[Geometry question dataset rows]
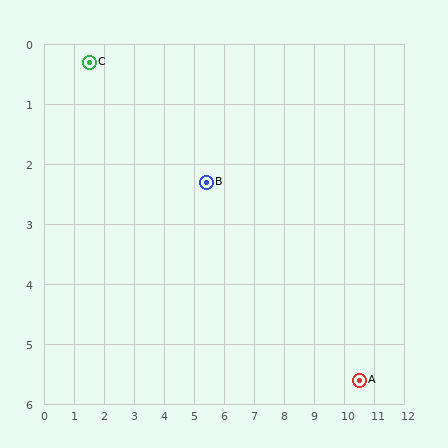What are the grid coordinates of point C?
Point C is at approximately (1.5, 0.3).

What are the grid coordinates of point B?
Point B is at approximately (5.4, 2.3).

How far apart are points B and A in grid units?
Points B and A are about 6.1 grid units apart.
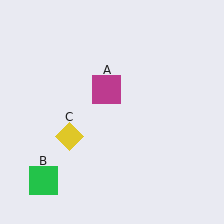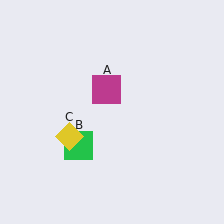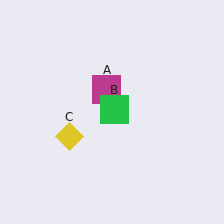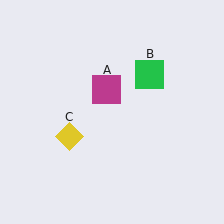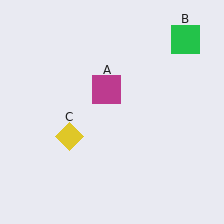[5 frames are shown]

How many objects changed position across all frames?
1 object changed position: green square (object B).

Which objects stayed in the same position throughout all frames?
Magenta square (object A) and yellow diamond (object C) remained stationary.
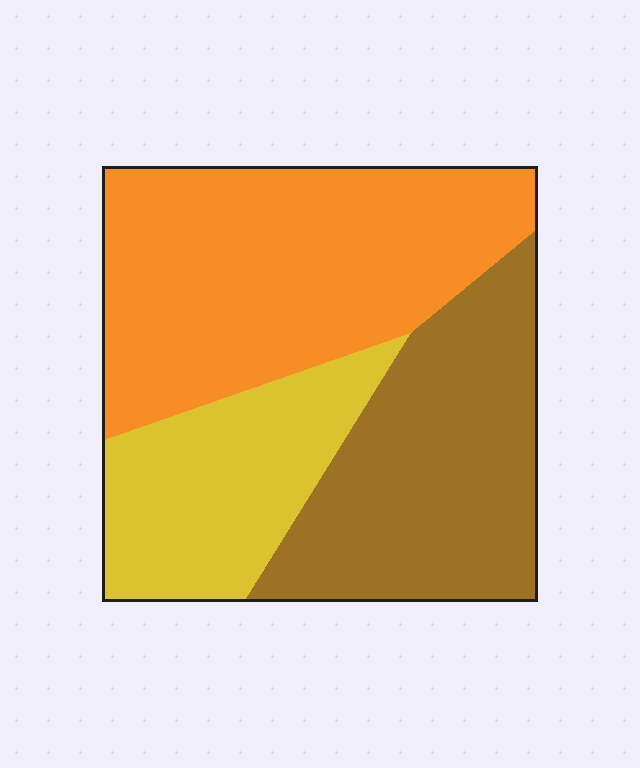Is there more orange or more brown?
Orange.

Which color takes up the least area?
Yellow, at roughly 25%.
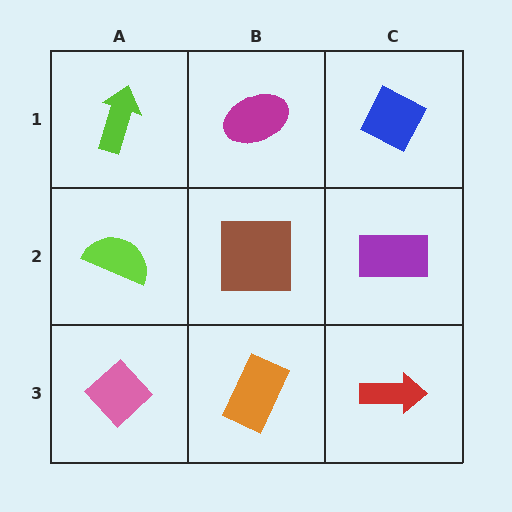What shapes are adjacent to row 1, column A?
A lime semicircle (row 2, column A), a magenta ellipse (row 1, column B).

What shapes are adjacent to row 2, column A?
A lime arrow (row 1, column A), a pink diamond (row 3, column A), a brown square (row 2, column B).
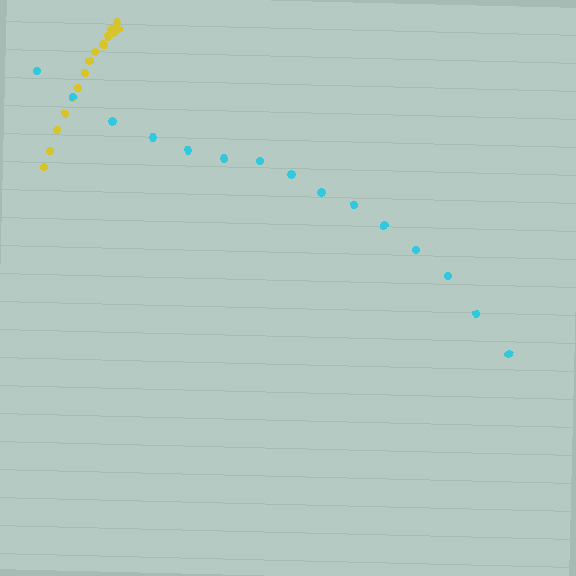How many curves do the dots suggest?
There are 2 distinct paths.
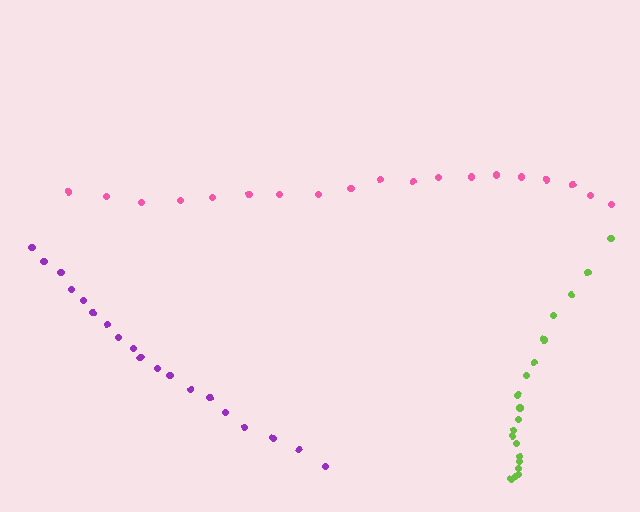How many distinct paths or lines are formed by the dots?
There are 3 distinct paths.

• **Brief**:
Restate word for word, please, the line containing "What shapes are adjacent to row 1, column A?" and all lines after it through the end of the material; the pictures do not belong in the copy.

• **Result**:
What shapes are adjacent to row 1, column A?
A lime semicircle (row 2, column A), a magenta ellipse (row 1, column B).

What shapes are adjacent to row 2, column A?
A lime arrow (row 1, column A), a pink diamond (row 3, column A), a brown square (row 2, column B).
How many curves do the dots suggest?
There are 2 distinct paths.
How many distinct paths or lines are formed by the dots?
There are 3 distinct paths.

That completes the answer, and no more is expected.